──────── Records to use ────────
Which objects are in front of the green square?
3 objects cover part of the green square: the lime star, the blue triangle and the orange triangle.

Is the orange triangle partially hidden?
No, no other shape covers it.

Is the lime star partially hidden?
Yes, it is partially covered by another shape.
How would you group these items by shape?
────────
──────── Records to use ────────
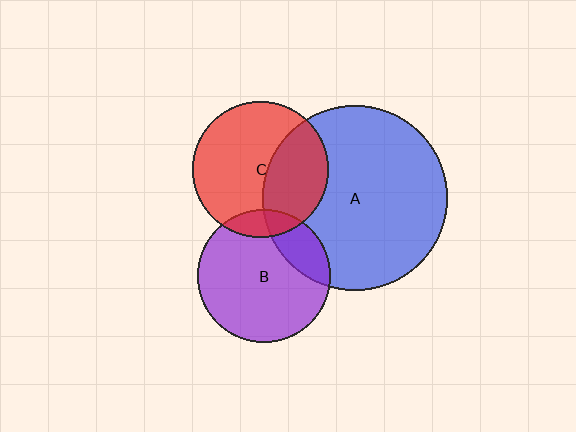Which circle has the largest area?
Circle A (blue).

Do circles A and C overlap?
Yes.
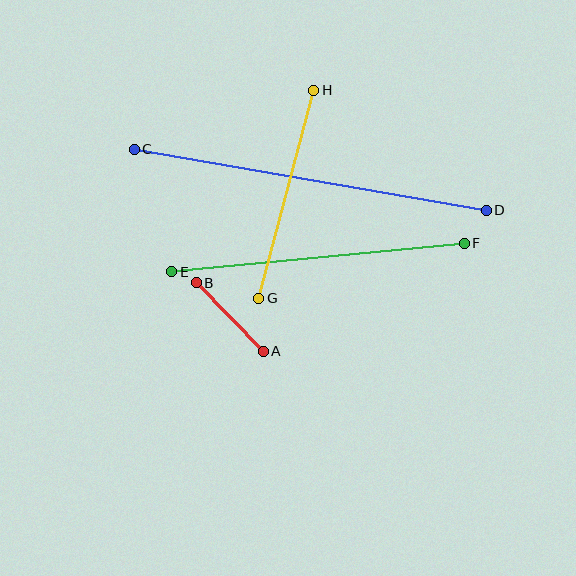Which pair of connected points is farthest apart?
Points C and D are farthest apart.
────────
──────── Records to use ────────
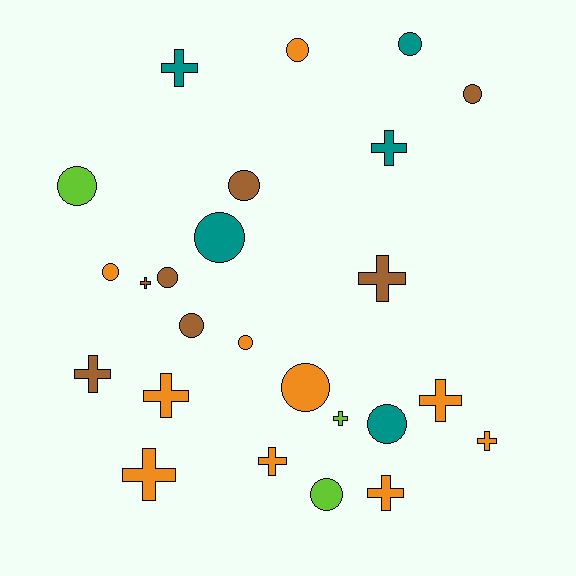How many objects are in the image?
────────
In the listing above, locate the line containing "Is the lime star partially hidden?" and the line containing "How would you group these items by shape?", then transcribe both and every line between them verbatim.

Is the lime star partially hidden?
Yes, it is partially covered by another shape.
How would you group these items by shape?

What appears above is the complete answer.